Basic figure question records:
┄┄┄┄┄┄┄┄┄┄
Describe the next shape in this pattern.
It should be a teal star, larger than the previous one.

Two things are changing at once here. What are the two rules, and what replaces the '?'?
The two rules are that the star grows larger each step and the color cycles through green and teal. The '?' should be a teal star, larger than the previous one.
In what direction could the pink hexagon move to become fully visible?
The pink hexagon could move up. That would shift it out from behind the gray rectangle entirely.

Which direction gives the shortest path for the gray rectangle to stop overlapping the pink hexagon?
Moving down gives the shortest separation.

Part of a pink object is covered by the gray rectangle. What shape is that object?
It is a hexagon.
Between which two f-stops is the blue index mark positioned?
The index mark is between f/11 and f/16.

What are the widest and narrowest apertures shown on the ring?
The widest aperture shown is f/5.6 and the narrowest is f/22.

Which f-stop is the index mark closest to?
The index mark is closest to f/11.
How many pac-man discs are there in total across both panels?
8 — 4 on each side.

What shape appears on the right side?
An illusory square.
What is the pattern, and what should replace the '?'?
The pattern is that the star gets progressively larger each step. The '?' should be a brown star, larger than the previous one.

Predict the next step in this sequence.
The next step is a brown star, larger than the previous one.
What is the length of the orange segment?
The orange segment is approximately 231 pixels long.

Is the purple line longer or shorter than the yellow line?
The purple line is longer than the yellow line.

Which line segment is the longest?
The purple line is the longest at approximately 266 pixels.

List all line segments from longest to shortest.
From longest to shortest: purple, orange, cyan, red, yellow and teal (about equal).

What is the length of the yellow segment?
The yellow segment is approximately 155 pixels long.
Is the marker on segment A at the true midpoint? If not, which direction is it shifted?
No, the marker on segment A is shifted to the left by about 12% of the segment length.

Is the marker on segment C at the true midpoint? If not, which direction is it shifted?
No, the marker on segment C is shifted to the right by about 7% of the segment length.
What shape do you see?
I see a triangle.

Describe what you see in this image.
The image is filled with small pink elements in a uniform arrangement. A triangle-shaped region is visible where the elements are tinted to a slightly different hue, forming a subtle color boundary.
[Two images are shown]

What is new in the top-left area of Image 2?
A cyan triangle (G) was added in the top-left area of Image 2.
┄┄┄┄┄┄┄┄┄┄
• _Exercise prompt_
All entries must be repeated verbatim.

• _Finished answer_
Describe the next shape in this pattern.
It should be a teal star, larger than the previous one.

Two things are changing at once here. What are the two rules, and what replaces the '?'?
The two rules are that the star grows larger each step and the color cycles through green and teal. The '?' should be a teal star, larger than the previous one.
In what direction could the pink hexagon move to become fully visible?
The pink hexagon could move up. That would shift it out from behind the gray rectangle entirely.

Which direction gives the shortest path for the gray rectangle to stop overlapping the pink hexagon?
Moving down gives the shortest separation.

Part of a pink object is covered by the gray rectangle. What shape is that object?
It is a hexagon.
Between which two f-stops is the blue index mark positioned?
The index mark is between f/11 and f/16.

What are the widest and narrowest apertures shown on the ring?
The widest aperture shown is f/5.6 and the narrowest is f/22.

Which f-stop is the index mark closest to?
The index mark is closest to f/11.
How many pac-man discs are there in total across both panels?
8 — 4 on each side.

What shape appears on the right side?
An illusory square.
What is the pattern, and what should replace the '?'?
The pattern is that the star gets progressively larger each step. The '?' should be a brown star, larger than the previous one.

Predict the next step in this sequence.
The next step is a brown star, larger than the previous one.
What is the length of the orange segment?
The orange segment is approximately 231 pixels long.

Is the purple line longer or shorter than the yellow line?
The purple line is longer than the yellow line.

Which line segment is the longest?
The purple line is the longest at approximately 266 pixels.

List all line segments from longest to shortest.
From longest to shortest: purple, orange, cyan, red, yellow and teal (about equal).

What is the length of the yellow segment?
The yellow segment is approximately 155 pixels long.
Is the marker on segment A at the true midpoint? If not, which direction is it shifted?
No, the marker on segment A is shifted to the left by about 12% of the segment length.

Is the marker on segment C at the true midpoint? If not, which direction is it shifted?
No, the marker on segment C is shifted to the right by about 7% of the segment length.
What shape do you see?
I see a triangle.

Describe what you see in this image.
The image is filled with small pink elements in a uniform arrangement. A triangle-shaped region is visible where the elements are tinted to a slightly different hue, forming a subtle color boundary.
[Two images are shown]

What is new in the top-left area of Image 2?
A cyan triangle (G) was added in the top-left area of Image 2.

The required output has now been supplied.